For the listing that follows, give again exactly the lines from the one with "If the gray" to the one with "[4 frames are shown]", including both.

## GIVEN RECORDS:
┌──

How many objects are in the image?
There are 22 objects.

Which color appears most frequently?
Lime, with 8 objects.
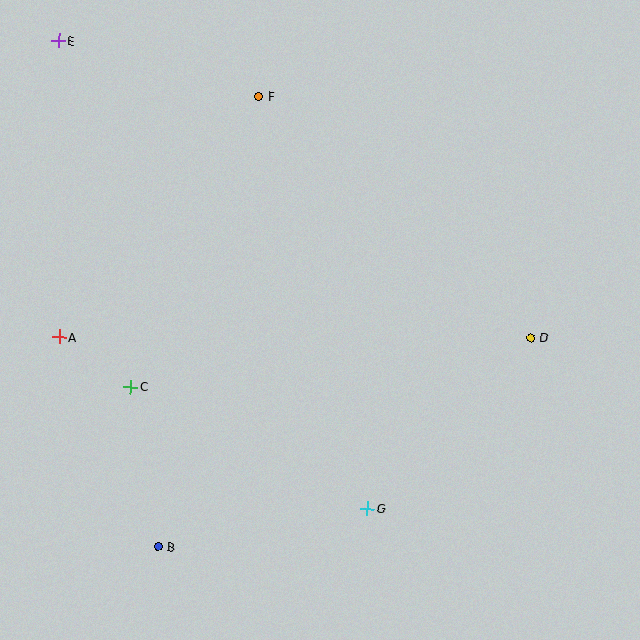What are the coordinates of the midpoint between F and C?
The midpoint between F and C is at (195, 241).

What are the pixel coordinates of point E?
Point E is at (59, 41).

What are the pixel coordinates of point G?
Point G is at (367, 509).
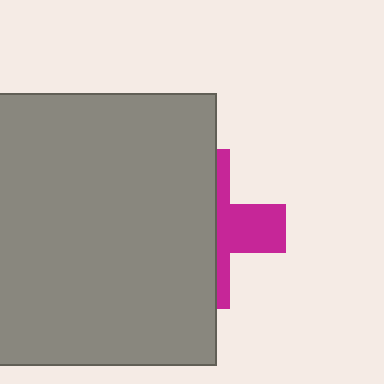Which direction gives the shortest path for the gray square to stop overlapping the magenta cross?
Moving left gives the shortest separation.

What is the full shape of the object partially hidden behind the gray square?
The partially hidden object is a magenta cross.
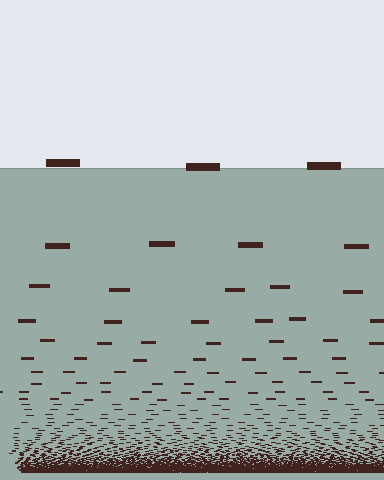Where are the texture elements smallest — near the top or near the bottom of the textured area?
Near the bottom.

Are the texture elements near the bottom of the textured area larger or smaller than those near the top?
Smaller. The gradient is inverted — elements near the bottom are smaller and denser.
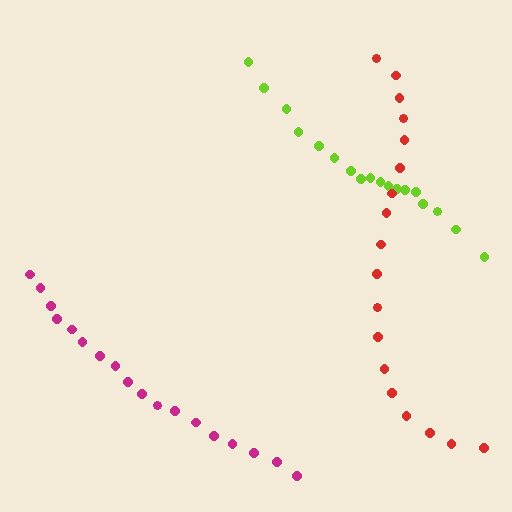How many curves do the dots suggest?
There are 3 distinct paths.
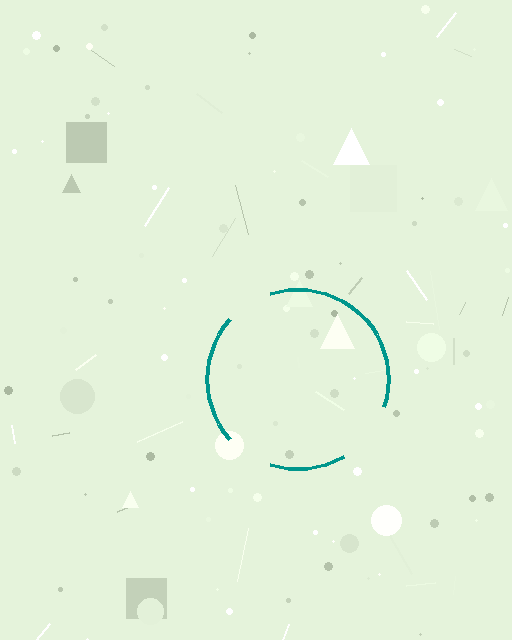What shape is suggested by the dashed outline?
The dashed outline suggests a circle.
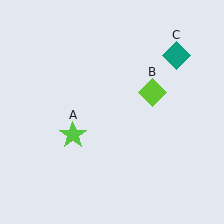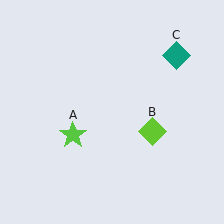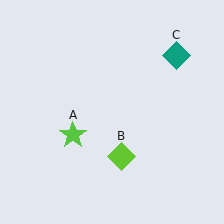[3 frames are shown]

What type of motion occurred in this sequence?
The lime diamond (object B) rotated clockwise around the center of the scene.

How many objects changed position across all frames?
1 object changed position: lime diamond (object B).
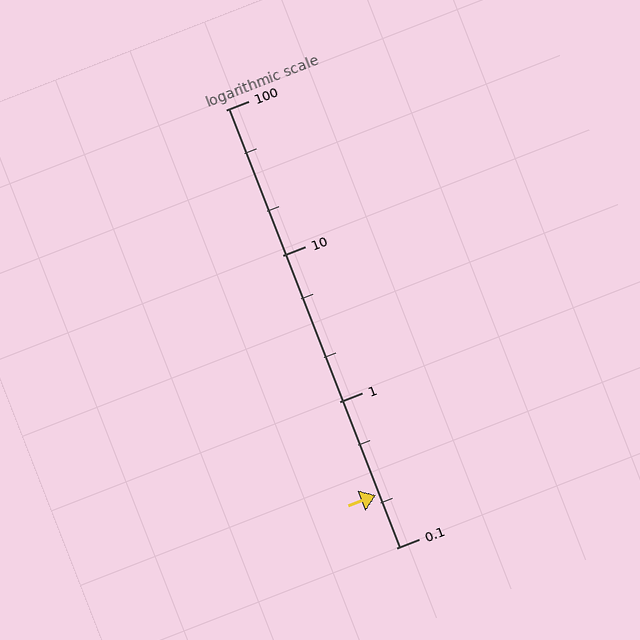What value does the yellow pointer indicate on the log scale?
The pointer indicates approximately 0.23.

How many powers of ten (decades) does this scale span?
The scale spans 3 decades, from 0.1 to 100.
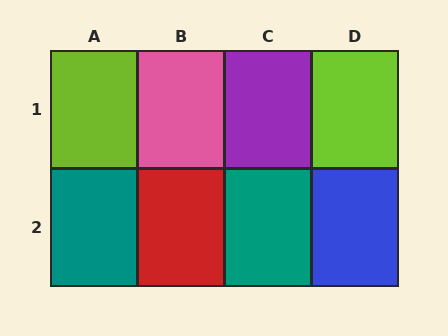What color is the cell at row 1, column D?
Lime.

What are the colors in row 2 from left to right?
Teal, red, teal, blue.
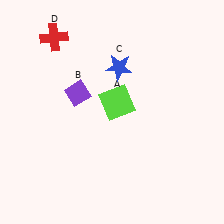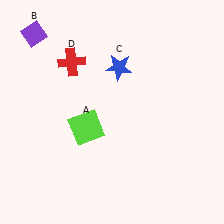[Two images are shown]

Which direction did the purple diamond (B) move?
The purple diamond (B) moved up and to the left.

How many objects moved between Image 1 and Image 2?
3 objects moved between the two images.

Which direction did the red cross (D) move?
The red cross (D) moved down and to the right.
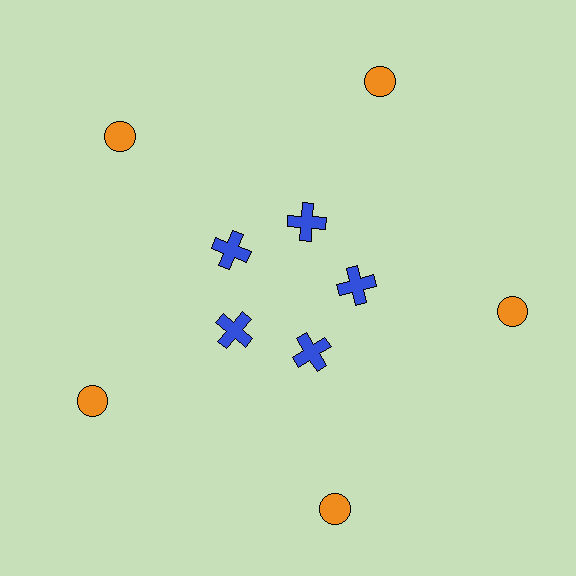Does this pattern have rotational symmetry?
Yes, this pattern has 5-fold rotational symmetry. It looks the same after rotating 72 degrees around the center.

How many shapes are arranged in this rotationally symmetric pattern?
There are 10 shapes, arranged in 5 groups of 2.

└──
┌──

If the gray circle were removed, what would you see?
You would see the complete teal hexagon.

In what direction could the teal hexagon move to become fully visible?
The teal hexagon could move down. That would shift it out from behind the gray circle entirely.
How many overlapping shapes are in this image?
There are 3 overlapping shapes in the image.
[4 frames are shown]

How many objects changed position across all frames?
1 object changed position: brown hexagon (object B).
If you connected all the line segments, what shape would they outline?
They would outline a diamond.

└──

## RESULT BELOW:
If the gray circle were removed, what would you see?
You would see the complete teal hexagon.

In what direction could the teal hexagon move to become fully visible?
The teal hexagon could move down. That would shift it out from behind the gray circle entirely.
How many overlapping shapes are in this image?
There are 3 overlapping shapes in the image.
[4 frames are shown]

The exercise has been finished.